Dataset rows concerning shapes
☆ ☆ ☆ ☆ ☆ ☆ ☆

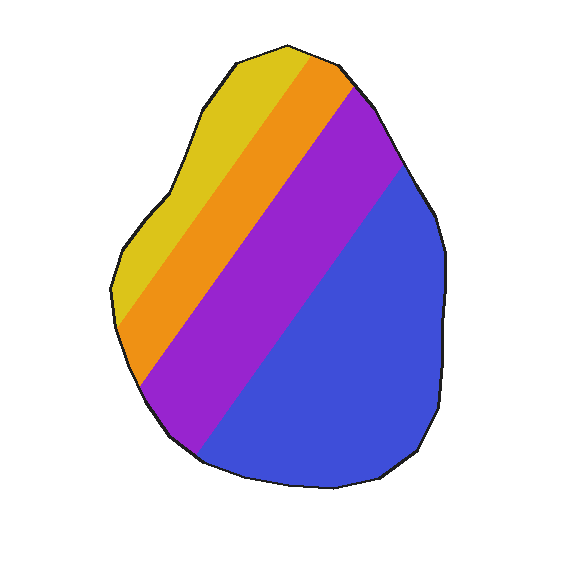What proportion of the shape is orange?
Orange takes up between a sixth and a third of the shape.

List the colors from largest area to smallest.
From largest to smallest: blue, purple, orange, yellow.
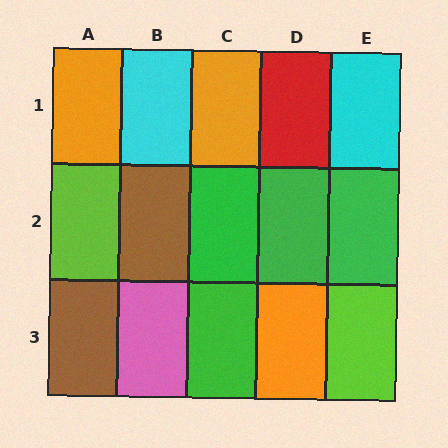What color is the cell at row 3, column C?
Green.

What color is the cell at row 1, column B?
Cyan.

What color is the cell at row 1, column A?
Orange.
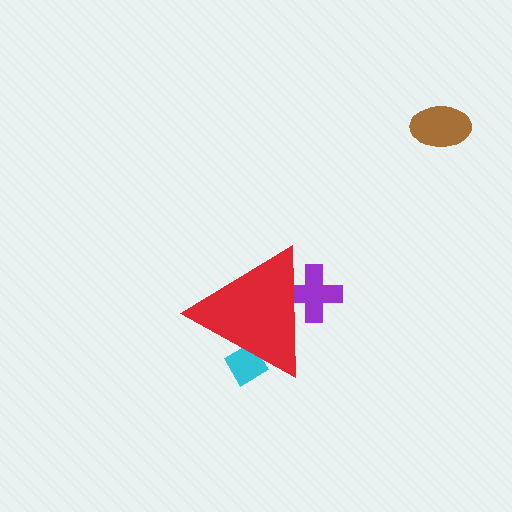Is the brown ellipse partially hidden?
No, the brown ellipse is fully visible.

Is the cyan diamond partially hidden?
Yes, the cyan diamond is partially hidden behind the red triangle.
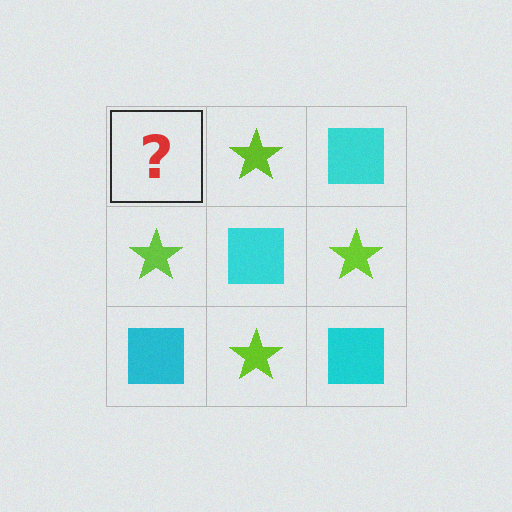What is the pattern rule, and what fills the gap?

☆ ☆ ☆ ☆ ☆ ☆ ☆

Reproduce the entries above word for word. Pictures stay out.

FINAL ANSWER
What proportion of the shape is orange?
Orange takes up between a sixth and a third of the shape.

List the colors from largest area to smallest.
From largest to smallest: blue, purple, orange, yellow.
What color is the cell at row 3, column C?
Green.

What color is the cell at row 1, column B?
Cyan.

What color is the cell at row 1, column A?
Orange.
Is the brown ellipse partially hidden?
No, the brown ellipse is fully visible.

Is the cyan diamond partially hidden?
Yes, the cyan diamond is partially hidden behind the red triangle.
What is the pattern rule, and what fills the gap?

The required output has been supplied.